Stated goal:
Output all lines exactly, with nothing added or dropped.

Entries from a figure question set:
────────────────
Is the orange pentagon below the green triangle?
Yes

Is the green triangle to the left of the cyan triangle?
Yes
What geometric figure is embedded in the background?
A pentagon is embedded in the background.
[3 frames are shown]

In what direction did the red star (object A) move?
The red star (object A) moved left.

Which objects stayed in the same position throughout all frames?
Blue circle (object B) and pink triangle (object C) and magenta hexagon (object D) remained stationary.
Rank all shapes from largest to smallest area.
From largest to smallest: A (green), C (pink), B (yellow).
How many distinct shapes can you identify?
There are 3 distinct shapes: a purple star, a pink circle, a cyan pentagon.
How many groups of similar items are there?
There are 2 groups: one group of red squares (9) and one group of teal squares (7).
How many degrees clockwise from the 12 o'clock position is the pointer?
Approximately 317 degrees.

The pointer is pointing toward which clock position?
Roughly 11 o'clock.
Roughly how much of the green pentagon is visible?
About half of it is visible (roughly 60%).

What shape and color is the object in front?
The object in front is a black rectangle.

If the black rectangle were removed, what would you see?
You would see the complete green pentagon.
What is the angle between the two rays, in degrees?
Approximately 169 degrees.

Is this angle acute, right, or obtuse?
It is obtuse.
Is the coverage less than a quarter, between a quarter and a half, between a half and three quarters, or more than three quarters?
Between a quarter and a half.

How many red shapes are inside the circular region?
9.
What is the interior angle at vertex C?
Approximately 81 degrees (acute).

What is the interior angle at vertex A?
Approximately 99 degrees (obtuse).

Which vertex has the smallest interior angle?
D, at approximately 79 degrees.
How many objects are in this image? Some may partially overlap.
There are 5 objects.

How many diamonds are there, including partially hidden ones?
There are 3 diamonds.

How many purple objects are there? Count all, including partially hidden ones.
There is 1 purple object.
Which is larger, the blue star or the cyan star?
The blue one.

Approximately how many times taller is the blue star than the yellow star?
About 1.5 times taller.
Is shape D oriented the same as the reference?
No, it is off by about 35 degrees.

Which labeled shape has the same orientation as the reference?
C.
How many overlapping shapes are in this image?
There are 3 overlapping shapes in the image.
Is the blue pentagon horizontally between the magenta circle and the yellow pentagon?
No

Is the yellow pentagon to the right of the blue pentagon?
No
────────────────
Reply:
Is the orange pentagon below the green triangle?
Yes

Is the green triangle to the left of the cyan triangle?
Yes
What geometric figure is embedded in the background?
A pentagon is embedded in the background.
[3 frames are shown]

In what direction did the red star (object A) move?
The red star (object A) moved left.

Which objects stayed in the same position throughout all frames?
Blue circle (object B) and pink triangle (object C) and magenta hexagon (object D) remained stationary.
Rank all shapes from largest to smallest area.
From largest to smallest: A (green), C (pink), B (yellow).
How many distinct shapes can you identify?
There are 3 distinct shapes: a purple star, a pink circle, a cyan pentagon.
How many groups of similar items are there?
There are 2 groups: one group of red squares (9) and one group of teal squares (7).
How many degrees clockwise from the 12 o'clock position is the pointer?
Approximately 317 degrees.

The pointer is pointing toward which clock position?
Roughly 11 o'clock.
Roughly how much of the green pentagon is visible?
About half of it is visible (roughly 60%).

What shape and color is the object in front?
The object in front is a black rectangle.

If the black rectangle were removed, what would you see?
You would see the complete green pentagon.
What is the angle between the two rays, in degrees?
Approximately 169 degrees.

Is this angle acute, right, or obtuse?
It is obtuse.
Is the coverage less than a quarter, between a quarter and a half, between a half and three quarters, or more than three quarters?
Between a quarter and a half.

How many red shapes are inside the circular region?
9.
What is the interior angle at vertex C?
Approximately 81 degrees (acute).

What is the interior angle at vertex A?
Approximately 99 degrees (obtuse).

Which vertex has the smallest interior angle?
D, at approximately 79 degrees.
How many objects are in this image? Some may partially overlap.
There are 5 objects.

How many diamonds are there, including partially hidden ones?
There are 3 diamonds.

How many purple objects are there? Count all, including partially hidden ones.
There is 1 purple object.
Which is larger, the blue star or the cyan star?
The blue one.

Approximately how many times taller is the blue star than the yellow star?
About 1.5 times taller.
Is shape D oriented the same as the reference?
No, it is off by about 35 degrees.

Which labeled shape has the same orientation as the reference?
C.
How many overlapping shapes are in this image?
There are 3 overlapping shapes in the image.
Is the blue pentagon horizontally between the magenta circle and the yellow pentagon?
No

Is the yellow pentagon to the right of the blue pentagon?
No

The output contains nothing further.